Task objective -
Look below for the line containing "What are the grid coordinates of point D?"; from there through the line containing "How far apart", both lines included, please set down each line exactly and nothing else.

Excerpted data -
──────

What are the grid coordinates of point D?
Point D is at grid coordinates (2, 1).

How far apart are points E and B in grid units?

──────

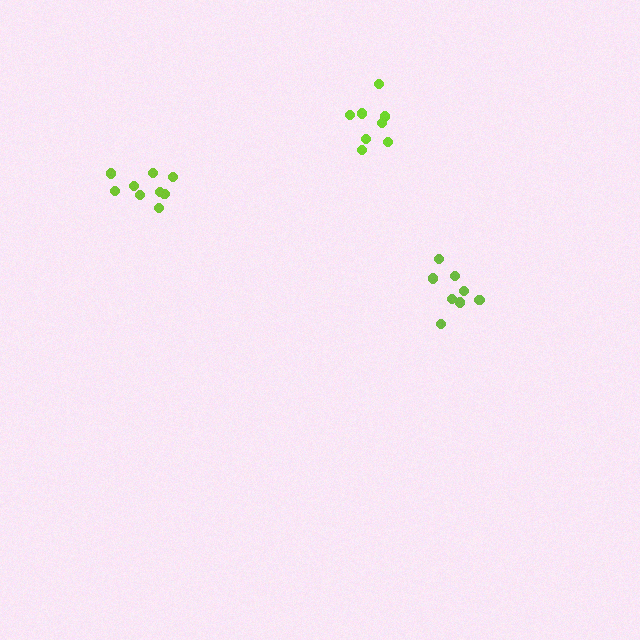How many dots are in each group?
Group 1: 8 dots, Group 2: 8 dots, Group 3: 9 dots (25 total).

──────

Result -
What are the grid coordinates of point D?
Point D is at grid coordinates (2, 1).

How far apart are points E and B in grid units?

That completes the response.